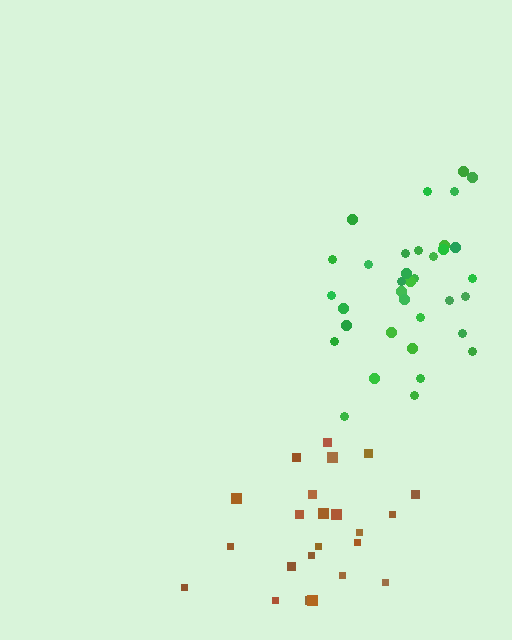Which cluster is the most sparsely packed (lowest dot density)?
Brown.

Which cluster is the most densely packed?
Green.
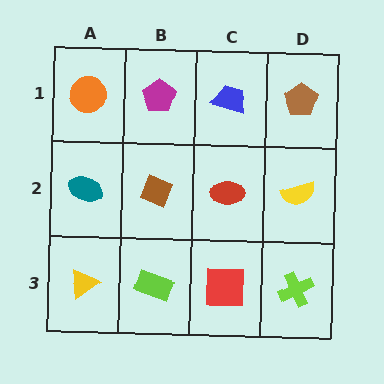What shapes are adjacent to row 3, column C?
A red ellipse (row 2, column C), a lime rectangle (row 3, column B), a lime cross (row 3, column D).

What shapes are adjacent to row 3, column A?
A teal ellipse (row 2, column A), a lime rectangle (row 3, column B).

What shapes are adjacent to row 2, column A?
An orange circle (row 1, column A), a yellow triangle (row 3, column A), a brown diamond (row 2, column B).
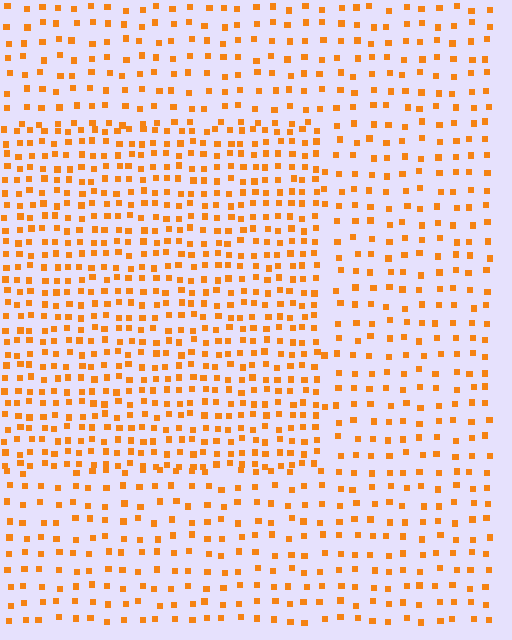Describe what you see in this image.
The image contains small orange elements arranged at two different densities. A rectangle-shaped region is visible where the elements are more densely packed than the surrounding area.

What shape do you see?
I see a rectangle.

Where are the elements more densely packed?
The elements are more densely packed inside the rectangle boundary.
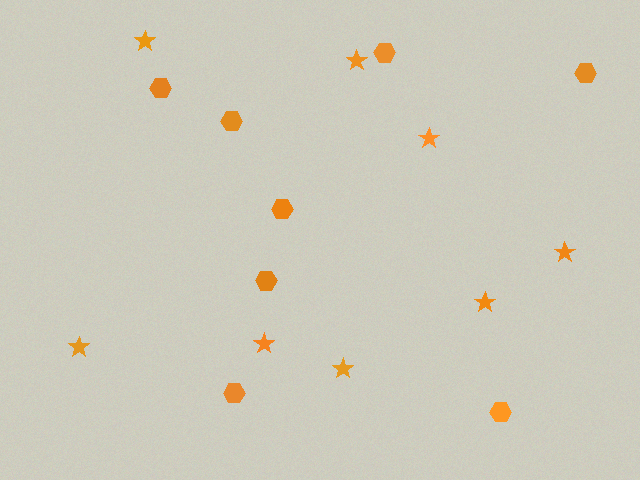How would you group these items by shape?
There are 2 groups: one group of stars (8) and one group of hexagons (8).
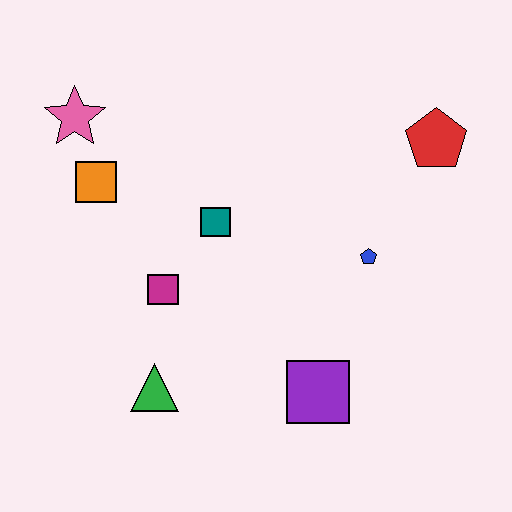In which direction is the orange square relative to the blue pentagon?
The orange square is to the left of the blue pentagon.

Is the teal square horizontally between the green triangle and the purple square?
Yes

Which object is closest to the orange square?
The pink star is closest to the orange square.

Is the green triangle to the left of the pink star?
No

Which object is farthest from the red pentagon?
The green triangle is farthest from the red pentagon.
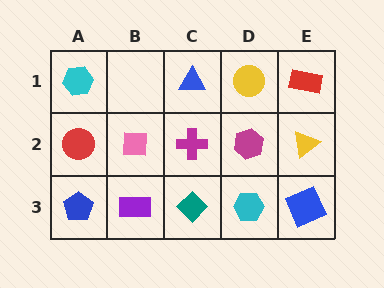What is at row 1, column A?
A cyan hexagon.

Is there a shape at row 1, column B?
No, that cell is empty.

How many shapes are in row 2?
5 shapes.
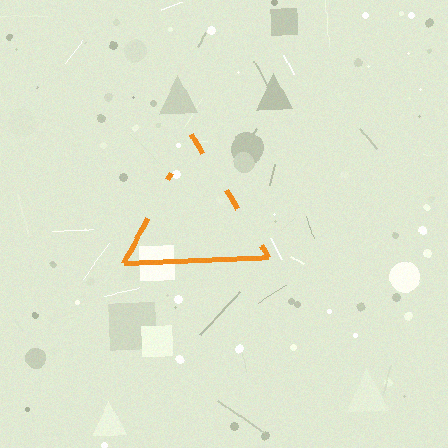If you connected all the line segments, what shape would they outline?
They would outline a triangle.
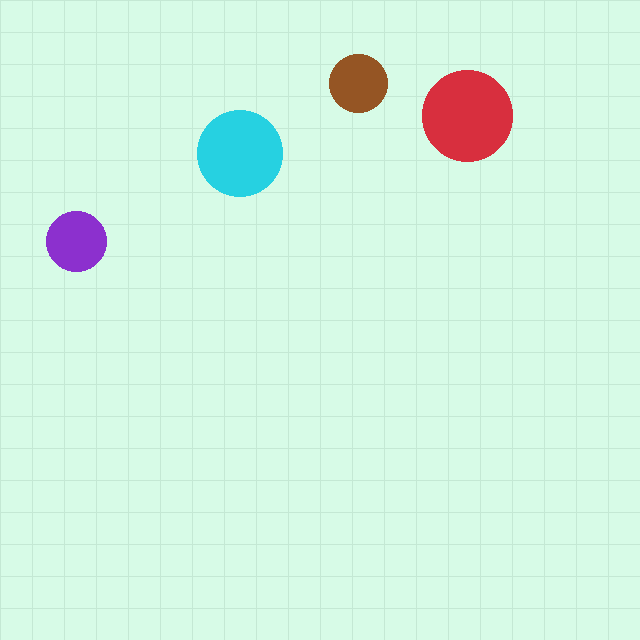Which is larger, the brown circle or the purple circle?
The purple one.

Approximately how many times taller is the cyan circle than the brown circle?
About 1.5 times taller.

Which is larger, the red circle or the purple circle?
The red one.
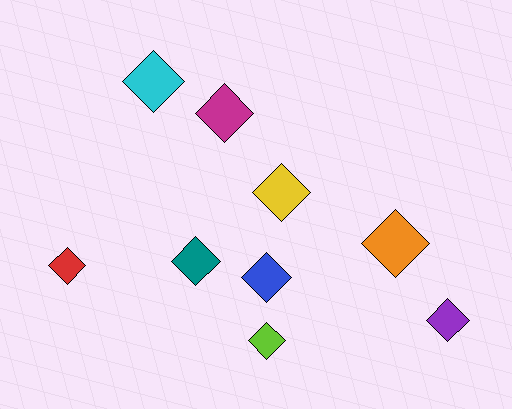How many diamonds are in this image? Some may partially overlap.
There are 9 diamonds.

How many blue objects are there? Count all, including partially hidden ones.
There is 1 blue object.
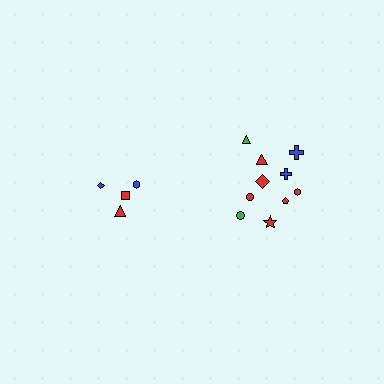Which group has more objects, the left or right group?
The right group.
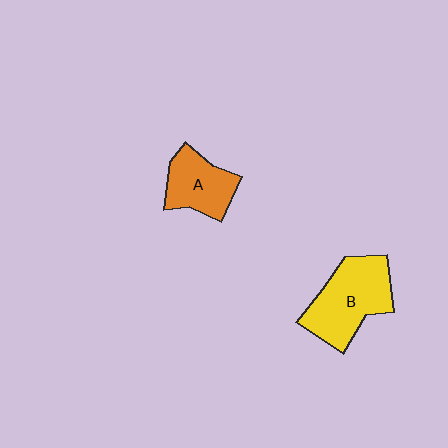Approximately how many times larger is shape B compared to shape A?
Approximately 1.5 times.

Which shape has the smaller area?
Shape A (orange).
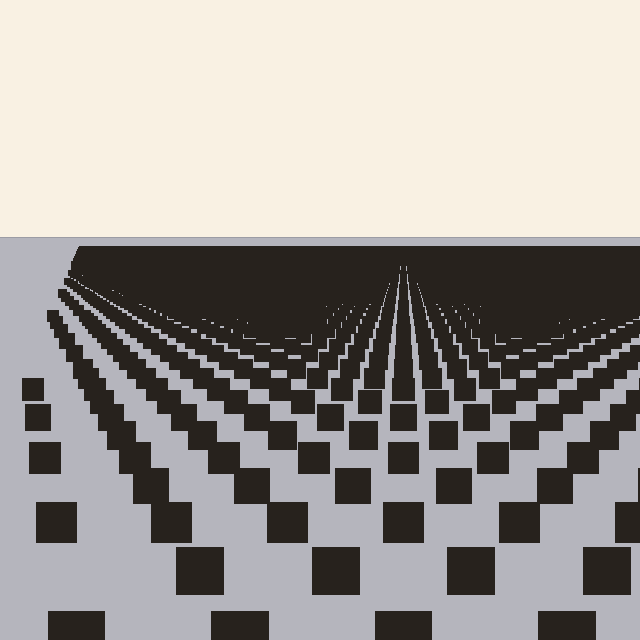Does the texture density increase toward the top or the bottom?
Density increases toward the top.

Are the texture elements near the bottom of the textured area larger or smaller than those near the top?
Larger. Near the bottom, elements are closer to the viewer and appear at a bigger on-screen size.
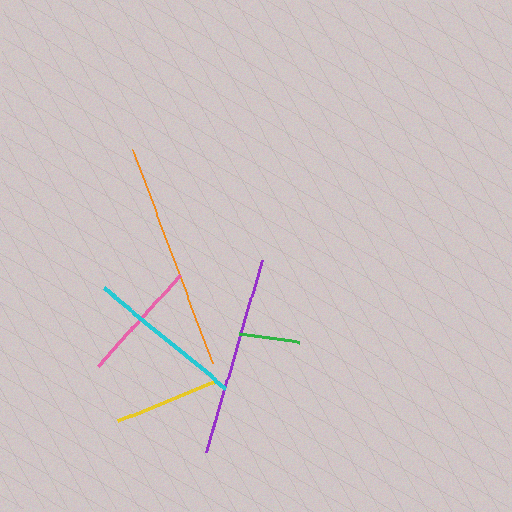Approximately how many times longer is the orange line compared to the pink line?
The orange line is approximately 1.9 times the length of the pink line.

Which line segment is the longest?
The orange line is the longest at approximately 229 pixels.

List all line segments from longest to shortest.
From longest to shortest: orange, purple, cyan, pink, yellow, green.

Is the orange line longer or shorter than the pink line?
The orange line is longer than the pink line.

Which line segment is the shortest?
The green line is the shortest at approximately 60 pixels.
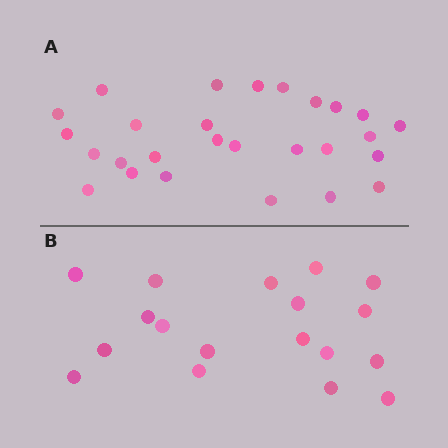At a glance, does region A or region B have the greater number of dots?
Region A (the top region) has more dots.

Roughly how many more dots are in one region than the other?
Region A has roughly 8 or so more dots than region B.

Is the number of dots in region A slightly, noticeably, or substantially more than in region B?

※ ※ ※

Keep every word of the data as it is when you write it out, but drop the pictures.

Which cluster is the most sparsely packed (lowest dot density)?
Brown.

Which cluster is the most densely packed?
Green.
What shapes are adjacent to row 3, column C?
A red ellipse (row 2, column C), a lime rectangle (row 3, column B), a lime cross (row 3, column D).

What shapes are adjacent to row 3, column A?
A teal ellipse (row 2, column A), a lime rectangle (row 3, column B).

What shapes are adjacent to row 2, column A?
An orange circle (row 1, column A), a yellow triangle (row 3, column A), a brown diamond (row 2, column B).
Describe what you see in this image.
The image contains small orange elements arranged at two different densities. A rectangle-shaped region is visible where the elements are more densely packed than the surrounding area.

What shape do you see?
I see a rectangle.

Where are the elements more densely packed?
The elements are more densely packed inside the rectangle boundary.
How would you group these items by shape?
There are 2 groups: one group of stars (8) and one group of hexagons (8).
In which direction is the orange square relative to the blue pentagon?
The orange square is to the left of the blue pentagon.

Is the teal square horizontally between the green triangle and the purple square?
Yes

Which object is closest to the orange square?
The pink star is closest to the orange square.

Is the green triangle to the left of the pink star?
No

Which object is farthest from the red pentagon?
The green triangle is farthest from the red pentagon.
What is at row 1, column A?
A cyan hexagon.

Is there a shape at row 1, column B?
No, that cell is empty.

How many shapes are in row 2?
5 shapes.
If you connected all the line segments, what shape would they outline?
They would outline a triangle.
Which is larger, the brown circle or the purple circle?
The purple one.

Approximately how many times taller is the cyan circle than the brown circle?
About 1.5 times taller.

Which is larger, the red circle or the purple circle?
The red one.
How many diamonds are in this image? Some may partially overlap.
There are 9 diamonds.

How many blue objects are there? Count all, including partially hidden ones.
There is 1 blue object.
Which group has more objects, the left or right group?
The right group.
Approximately how many times larger is shape B compared to shape A?
Approximately 1.5 times.

Which shape has the smaller area?
Shape A (orange).
Does the texture density increase toward the top or the bottom?
Density increases toward the top.

Are the texture elements near the bottom of the textured area larger or smaller than those near the top?
Larger. Near the bottom, elements are closer to the viewer and appear at a bigger on-screen size.
Approximately how many times longer is the orange line compared to the pink line?
The orange line is approximately 1.9 times the length of the pink line.

Which line segment is the longest?
The orange line is the longest at approximately 229 pixels.

List all line segments from longest to shortest.
From longest to shortest: orange, purple, cyan, pink, yellow, green.

Is the orange line longer or shorter than the pink line?
The orange line is longer than the pink line.

Which line segment is the shortest?
The green line is the shortest at approximately 60 pixels.
At a glance, does region A or region B have the greater number of dots?
Region A (the top region) has more dots.

Roughly how many more dots are in one region than the other?
Region A has roughly 8 or so more dots than region B.

Is the number of dots in region A slightly, noticeably, or substantially more than in region B?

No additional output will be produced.